→ **Task goal**:
Transcribe the whole listing below without changing a word, but leave out every image.

→ **Records to use**:
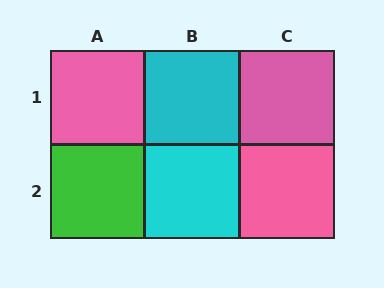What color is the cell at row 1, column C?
Pink.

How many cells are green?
1 cell is green.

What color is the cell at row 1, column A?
Pink.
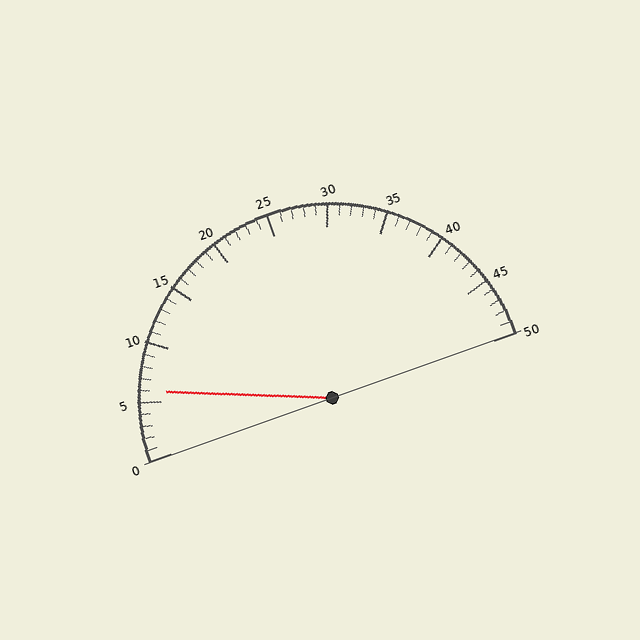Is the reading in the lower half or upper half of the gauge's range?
The reading is in the lower half of the range (0 to 50).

→ **Final answer**:
What color is the cell at row 1, column C?
Pink.

How many cells are green?
1 cell is green.

What color is the cell at row 1, column A?
Pink.
Is the reading in the lower half or upper half of the gauge's range?
The reading is in the lower half of the range (0 to 50).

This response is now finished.